:: SOURCE DATA

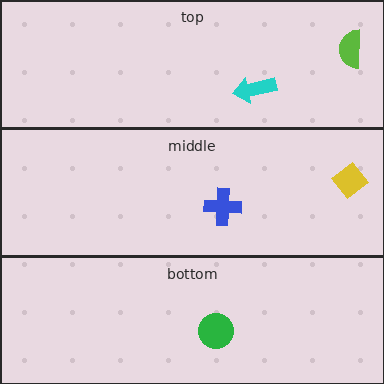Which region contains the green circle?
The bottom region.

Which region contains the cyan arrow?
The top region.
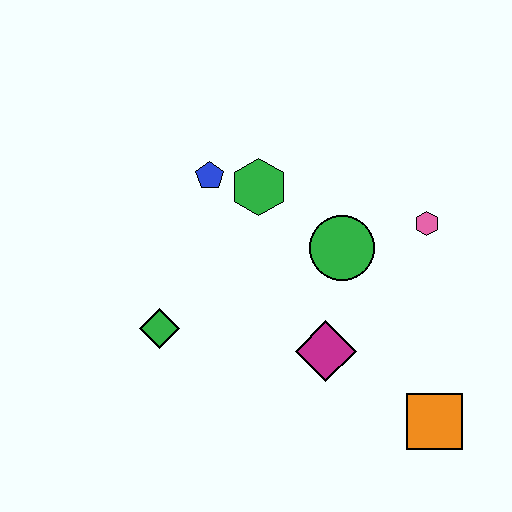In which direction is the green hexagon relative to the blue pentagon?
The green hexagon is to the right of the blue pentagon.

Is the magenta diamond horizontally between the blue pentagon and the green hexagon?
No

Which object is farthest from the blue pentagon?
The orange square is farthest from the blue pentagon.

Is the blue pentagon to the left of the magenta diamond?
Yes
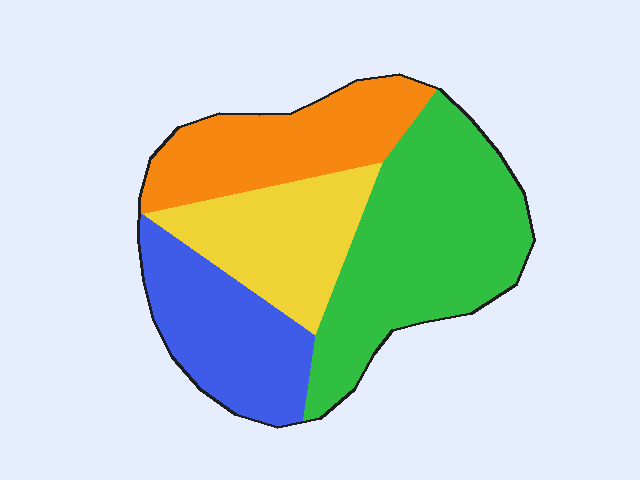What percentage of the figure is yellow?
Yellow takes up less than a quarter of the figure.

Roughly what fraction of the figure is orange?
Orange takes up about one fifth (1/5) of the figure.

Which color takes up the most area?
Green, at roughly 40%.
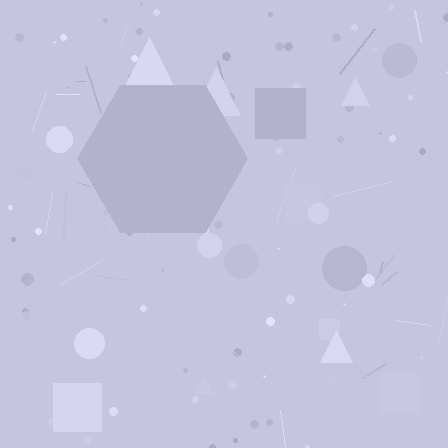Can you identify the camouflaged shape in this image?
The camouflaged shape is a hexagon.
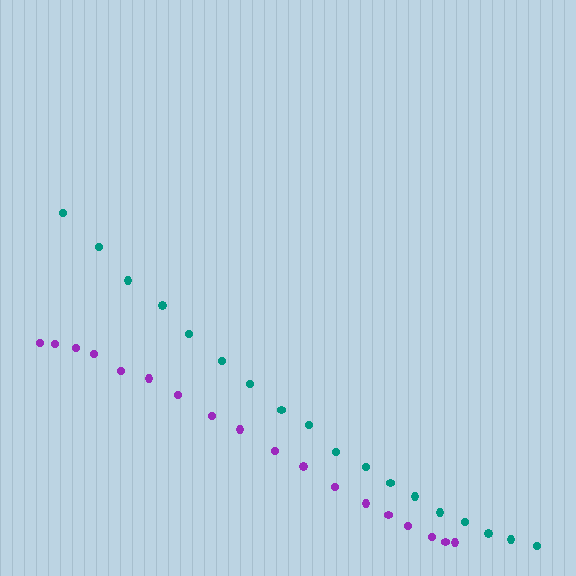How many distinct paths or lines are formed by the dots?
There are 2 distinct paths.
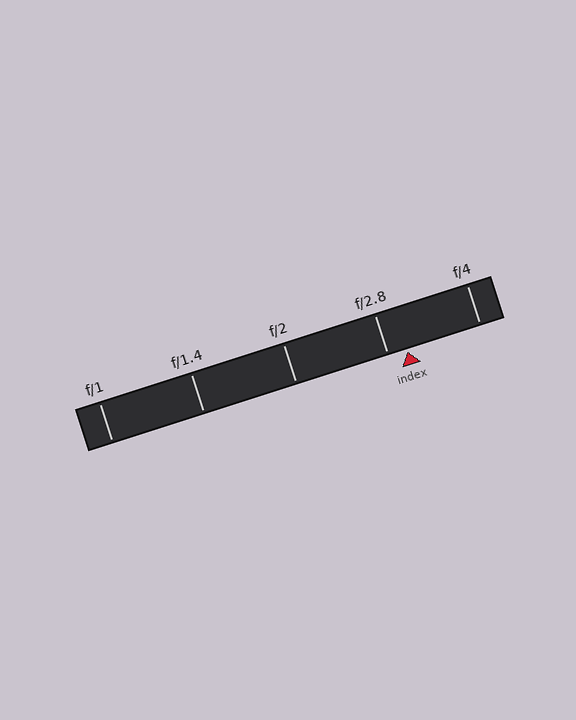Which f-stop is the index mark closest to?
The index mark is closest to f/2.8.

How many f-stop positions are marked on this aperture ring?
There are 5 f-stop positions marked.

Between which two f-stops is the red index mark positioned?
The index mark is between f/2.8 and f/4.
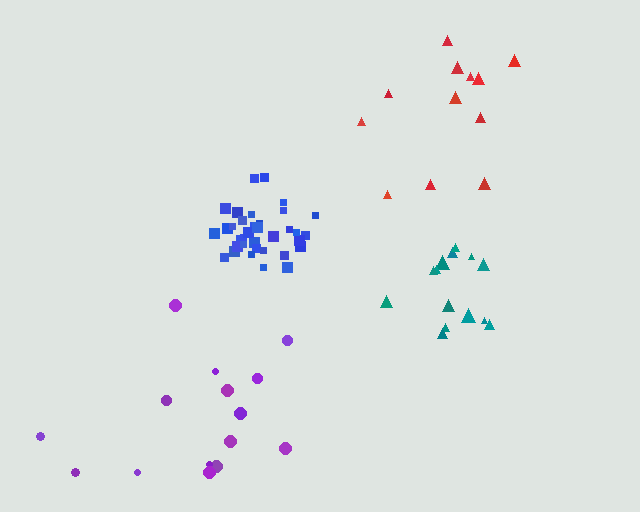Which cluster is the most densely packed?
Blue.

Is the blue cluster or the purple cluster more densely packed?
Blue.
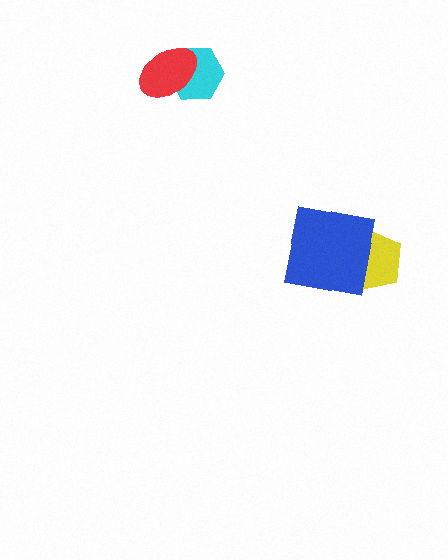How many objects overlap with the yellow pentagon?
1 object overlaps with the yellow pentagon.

::::

PROBLEM DESCRIPTION
Copy exactly the lines from the one containing "How many distinct" through the last line of the records above, including both, and omit every picture.

WORKED SOLUTION
How many distinct paths or lines are formed by the dots?
There are 2 distinct paths.
Which f-stop is the index mark closest to?
The index mark is closest to f/2.8.

How many f-stop positions are marked on this aperture ring?
There are 5 f-stop positions marked.

Between which two f-stops is the red index mark positioned?
The index mark is between f/2.8 and f/4.
Which cluster is the most densely packed?
Blue.

Is the blue cluster or the purple cluster more densely packed?
Blue.
How many objects overlap with the yellow pentagon?
1 object overlaps with the yellow pentagon.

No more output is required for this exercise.